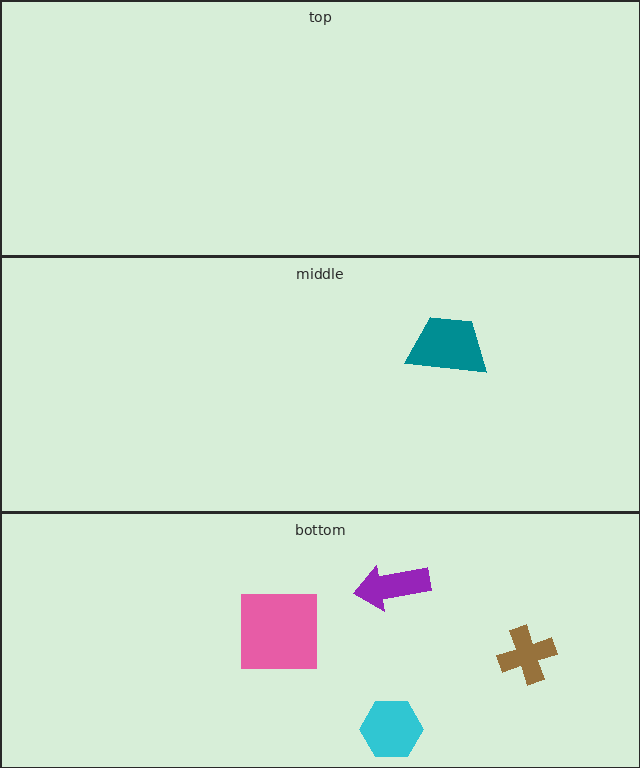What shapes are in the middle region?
The teal trapezoid.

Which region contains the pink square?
The bottom region.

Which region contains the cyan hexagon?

========

# Stated problem
Repeat only the stretch of lines starting at the one containing "Which region contains the pink square?" and running to the final line of the entries above.

# Correct answer
Which region contains the pink square?
The bottom region.

Which region contains the cyan hexagon?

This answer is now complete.